Task inputs:
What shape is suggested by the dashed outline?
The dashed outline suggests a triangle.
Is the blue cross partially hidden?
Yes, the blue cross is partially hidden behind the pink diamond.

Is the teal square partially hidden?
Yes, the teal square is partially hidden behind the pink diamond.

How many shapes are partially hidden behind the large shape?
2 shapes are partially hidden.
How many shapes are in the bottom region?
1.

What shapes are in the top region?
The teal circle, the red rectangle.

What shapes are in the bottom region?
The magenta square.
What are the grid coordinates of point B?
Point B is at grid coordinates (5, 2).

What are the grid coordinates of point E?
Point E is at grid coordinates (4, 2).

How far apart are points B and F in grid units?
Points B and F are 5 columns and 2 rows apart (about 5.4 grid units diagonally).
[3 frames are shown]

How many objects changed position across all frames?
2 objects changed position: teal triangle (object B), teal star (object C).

* * *

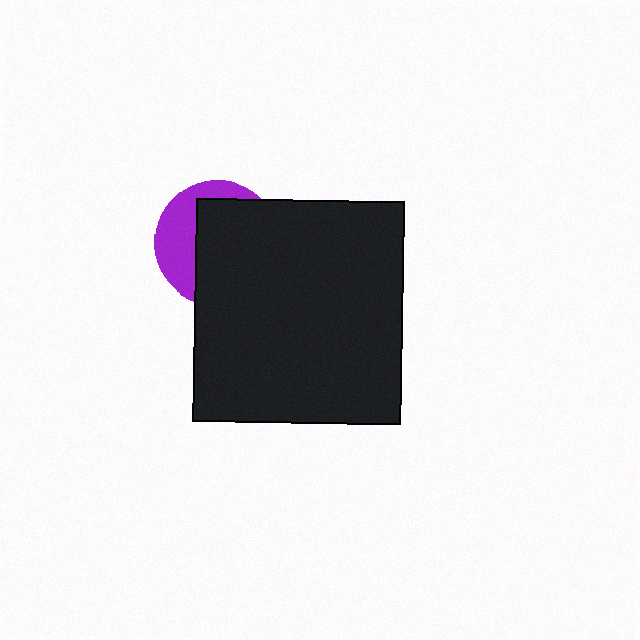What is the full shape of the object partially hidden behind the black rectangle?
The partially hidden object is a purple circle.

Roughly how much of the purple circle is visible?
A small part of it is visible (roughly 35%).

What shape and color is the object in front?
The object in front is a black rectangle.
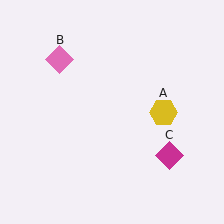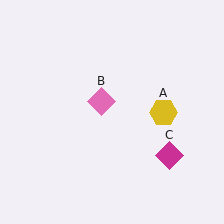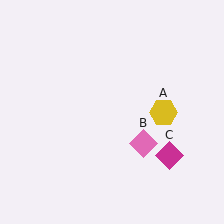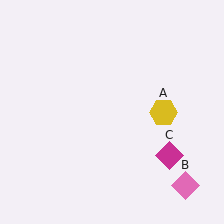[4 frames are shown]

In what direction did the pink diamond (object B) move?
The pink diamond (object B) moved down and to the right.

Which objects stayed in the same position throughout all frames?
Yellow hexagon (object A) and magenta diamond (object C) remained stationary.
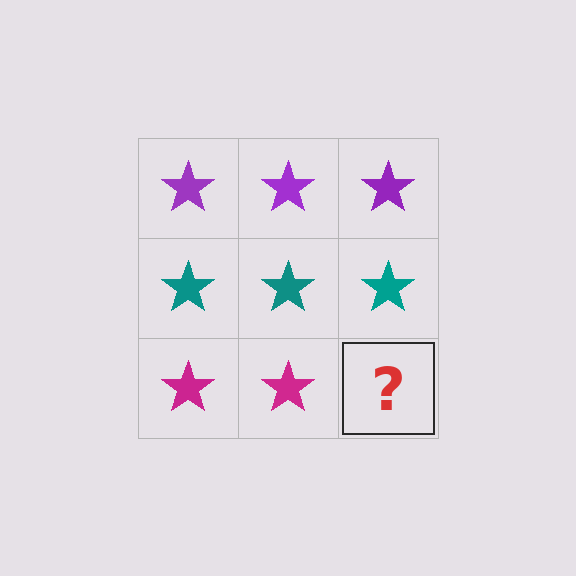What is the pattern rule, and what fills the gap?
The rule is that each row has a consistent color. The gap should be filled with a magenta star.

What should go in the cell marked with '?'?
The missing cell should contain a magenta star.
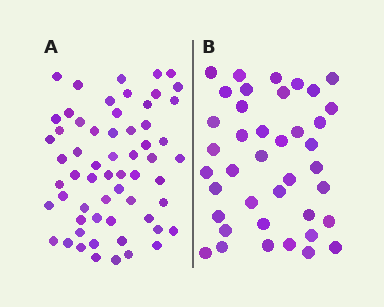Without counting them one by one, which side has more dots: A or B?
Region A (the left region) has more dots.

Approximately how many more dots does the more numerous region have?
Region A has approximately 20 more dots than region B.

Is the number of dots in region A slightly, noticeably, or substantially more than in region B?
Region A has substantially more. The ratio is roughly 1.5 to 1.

--

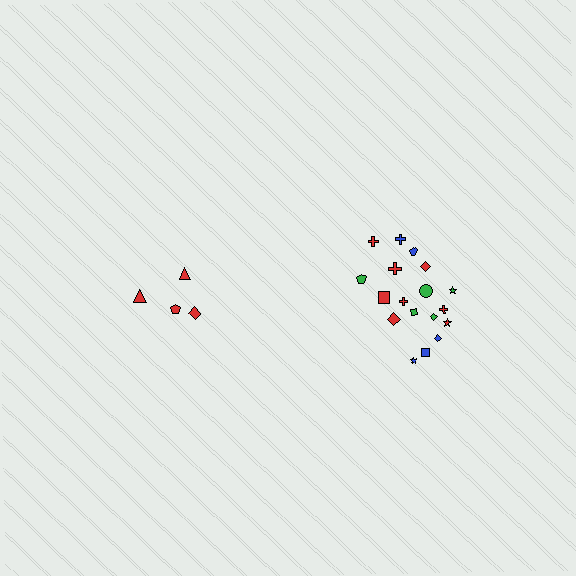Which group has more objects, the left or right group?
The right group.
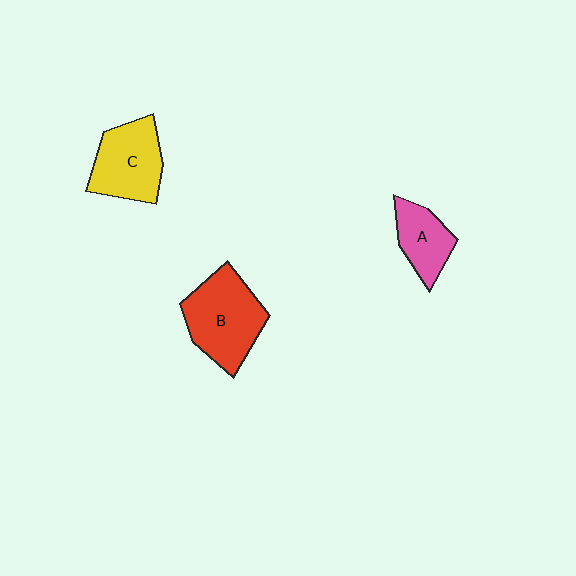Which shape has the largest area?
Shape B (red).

Stated exercise: Extract, word for word, the line containing "What are the grid coordinates of point E?", the line containing "[3 frames are shown]", and every line between them.

Answer to the exercise:
What are the grid coordinates of point E?
Point E is at grid coordinates (4, 2).

How far apart are points B and F in grid units?
Points B and F are 5 columns and 2 rows apart (about 5.4 grid units diagonally).
[3 frames are shown]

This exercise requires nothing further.